◆ **GIVEN PROBLEM**
Copy each line of the data below with the word "shown".

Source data
────────────────

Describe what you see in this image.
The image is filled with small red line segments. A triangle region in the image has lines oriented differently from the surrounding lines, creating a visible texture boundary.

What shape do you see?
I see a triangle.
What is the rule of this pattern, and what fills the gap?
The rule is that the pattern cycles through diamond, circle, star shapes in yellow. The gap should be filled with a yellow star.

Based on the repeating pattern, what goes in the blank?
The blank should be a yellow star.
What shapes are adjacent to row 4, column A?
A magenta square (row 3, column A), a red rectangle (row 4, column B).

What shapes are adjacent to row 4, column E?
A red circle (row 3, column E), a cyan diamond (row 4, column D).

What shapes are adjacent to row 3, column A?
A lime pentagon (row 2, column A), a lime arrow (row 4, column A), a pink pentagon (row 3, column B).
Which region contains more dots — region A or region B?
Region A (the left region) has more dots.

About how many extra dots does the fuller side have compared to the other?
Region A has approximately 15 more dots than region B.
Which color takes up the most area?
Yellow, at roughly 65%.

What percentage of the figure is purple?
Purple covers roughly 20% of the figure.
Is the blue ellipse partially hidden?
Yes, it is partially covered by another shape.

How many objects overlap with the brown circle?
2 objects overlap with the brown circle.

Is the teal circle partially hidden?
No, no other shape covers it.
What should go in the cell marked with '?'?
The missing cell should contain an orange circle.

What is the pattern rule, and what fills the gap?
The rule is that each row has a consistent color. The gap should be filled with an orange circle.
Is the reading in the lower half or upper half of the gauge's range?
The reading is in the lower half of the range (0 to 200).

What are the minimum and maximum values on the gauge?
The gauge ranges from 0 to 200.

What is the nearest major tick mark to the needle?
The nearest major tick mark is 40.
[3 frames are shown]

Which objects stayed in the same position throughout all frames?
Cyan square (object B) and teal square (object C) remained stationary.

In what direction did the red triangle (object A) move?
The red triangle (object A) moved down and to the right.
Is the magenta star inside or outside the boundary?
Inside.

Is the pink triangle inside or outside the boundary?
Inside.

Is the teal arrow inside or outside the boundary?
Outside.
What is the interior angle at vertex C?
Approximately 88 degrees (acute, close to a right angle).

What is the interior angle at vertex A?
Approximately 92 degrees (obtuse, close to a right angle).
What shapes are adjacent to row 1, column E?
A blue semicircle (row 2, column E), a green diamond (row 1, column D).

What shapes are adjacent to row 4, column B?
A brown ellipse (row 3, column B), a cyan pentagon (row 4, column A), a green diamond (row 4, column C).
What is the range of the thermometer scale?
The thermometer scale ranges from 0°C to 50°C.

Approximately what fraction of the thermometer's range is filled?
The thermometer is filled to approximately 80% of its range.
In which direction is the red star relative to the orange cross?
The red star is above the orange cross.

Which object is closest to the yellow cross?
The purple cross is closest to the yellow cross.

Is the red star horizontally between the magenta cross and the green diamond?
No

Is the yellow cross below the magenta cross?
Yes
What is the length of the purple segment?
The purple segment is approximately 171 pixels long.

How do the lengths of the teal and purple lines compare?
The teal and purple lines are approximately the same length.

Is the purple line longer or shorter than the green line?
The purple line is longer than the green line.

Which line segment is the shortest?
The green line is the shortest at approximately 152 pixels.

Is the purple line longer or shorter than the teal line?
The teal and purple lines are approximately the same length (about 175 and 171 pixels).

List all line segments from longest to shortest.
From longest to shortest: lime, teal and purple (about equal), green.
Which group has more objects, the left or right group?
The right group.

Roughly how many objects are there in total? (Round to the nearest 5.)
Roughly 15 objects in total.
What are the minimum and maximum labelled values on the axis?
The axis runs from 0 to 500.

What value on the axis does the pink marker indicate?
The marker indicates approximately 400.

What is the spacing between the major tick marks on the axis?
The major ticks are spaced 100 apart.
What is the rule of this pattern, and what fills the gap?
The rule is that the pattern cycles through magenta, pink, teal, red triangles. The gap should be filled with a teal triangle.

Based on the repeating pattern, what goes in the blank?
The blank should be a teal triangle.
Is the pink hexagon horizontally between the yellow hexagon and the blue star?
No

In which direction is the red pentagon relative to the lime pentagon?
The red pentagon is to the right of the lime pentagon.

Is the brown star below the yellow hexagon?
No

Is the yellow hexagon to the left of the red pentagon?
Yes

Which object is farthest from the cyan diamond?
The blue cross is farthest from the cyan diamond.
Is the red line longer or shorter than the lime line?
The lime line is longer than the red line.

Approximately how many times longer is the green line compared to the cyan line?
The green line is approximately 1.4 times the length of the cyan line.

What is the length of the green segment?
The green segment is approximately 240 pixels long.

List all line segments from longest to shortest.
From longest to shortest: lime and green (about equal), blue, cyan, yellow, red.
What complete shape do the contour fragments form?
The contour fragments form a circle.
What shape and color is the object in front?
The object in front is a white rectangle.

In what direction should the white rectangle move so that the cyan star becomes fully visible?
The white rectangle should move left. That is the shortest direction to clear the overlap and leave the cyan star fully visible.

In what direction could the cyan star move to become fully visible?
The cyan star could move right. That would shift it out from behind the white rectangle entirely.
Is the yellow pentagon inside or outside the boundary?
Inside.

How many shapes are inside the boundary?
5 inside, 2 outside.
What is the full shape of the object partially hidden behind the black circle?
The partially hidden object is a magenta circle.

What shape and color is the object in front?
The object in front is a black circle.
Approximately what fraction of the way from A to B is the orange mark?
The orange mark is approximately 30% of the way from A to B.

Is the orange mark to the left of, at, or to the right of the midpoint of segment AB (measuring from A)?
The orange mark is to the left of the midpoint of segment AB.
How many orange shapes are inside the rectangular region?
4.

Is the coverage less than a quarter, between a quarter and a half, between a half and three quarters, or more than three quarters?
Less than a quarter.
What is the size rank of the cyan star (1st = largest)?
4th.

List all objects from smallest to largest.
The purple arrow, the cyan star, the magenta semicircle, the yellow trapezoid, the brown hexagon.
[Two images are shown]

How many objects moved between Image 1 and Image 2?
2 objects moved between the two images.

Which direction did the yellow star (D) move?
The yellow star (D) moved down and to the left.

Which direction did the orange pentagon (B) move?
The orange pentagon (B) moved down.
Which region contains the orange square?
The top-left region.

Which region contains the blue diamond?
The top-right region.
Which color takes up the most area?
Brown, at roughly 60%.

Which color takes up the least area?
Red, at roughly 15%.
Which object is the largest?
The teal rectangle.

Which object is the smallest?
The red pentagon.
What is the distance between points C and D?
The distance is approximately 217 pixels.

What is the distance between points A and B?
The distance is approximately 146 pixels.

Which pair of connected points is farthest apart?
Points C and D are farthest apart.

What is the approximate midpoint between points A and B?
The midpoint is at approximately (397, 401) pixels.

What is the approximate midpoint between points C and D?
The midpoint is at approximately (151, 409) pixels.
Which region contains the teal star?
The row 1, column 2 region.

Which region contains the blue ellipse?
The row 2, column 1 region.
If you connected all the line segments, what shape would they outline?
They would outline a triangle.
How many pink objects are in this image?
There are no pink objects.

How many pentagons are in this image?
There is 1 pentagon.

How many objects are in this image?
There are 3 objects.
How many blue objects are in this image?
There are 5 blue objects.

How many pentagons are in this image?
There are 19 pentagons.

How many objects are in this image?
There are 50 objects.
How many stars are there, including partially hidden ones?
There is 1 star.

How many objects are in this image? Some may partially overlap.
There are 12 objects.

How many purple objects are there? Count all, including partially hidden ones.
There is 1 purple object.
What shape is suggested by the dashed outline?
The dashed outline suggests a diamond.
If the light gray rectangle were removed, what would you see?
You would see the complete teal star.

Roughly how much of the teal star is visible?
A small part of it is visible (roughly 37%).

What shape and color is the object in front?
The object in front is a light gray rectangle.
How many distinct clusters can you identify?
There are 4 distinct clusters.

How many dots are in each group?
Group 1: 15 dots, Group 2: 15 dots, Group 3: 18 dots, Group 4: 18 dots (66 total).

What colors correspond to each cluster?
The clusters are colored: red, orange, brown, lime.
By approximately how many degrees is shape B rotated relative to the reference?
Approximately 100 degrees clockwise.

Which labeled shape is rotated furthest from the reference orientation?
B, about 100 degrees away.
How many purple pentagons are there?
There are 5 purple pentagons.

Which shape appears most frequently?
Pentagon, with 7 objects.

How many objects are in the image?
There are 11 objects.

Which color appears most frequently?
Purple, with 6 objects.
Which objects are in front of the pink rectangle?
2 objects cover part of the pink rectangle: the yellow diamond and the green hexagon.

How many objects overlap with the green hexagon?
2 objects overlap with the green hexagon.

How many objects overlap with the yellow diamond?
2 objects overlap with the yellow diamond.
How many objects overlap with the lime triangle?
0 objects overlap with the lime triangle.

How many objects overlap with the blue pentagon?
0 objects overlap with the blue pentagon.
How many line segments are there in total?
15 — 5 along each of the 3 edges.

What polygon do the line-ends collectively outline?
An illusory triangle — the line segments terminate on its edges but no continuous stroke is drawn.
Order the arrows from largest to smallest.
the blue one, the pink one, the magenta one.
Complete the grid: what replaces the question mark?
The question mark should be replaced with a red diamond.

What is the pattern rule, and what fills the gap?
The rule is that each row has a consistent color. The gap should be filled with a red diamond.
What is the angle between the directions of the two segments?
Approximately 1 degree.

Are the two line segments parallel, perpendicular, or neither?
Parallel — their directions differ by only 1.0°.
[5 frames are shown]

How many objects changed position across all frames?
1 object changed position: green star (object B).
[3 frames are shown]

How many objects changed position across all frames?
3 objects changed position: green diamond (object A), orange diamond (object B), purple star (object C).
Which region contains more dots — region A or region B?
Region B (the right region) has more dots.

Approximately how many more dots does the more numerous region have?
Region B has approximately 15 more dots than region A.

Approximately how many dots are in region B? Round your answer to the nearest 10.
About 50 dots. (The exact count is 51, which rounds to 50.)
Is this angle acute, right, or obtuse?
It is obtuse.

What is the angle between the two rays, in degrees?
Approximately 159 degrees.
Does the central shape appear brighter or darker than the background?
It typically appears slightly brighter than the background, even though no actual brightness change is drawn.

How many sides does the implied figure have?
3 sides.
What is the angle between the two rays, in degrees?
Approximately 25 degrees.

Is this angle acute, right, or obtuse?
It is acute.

────────────────

◆ **FULL ANSWER**
[3 frames are shown]
[Two images are shown]
[5 frames are shown]
[3 frames are shown]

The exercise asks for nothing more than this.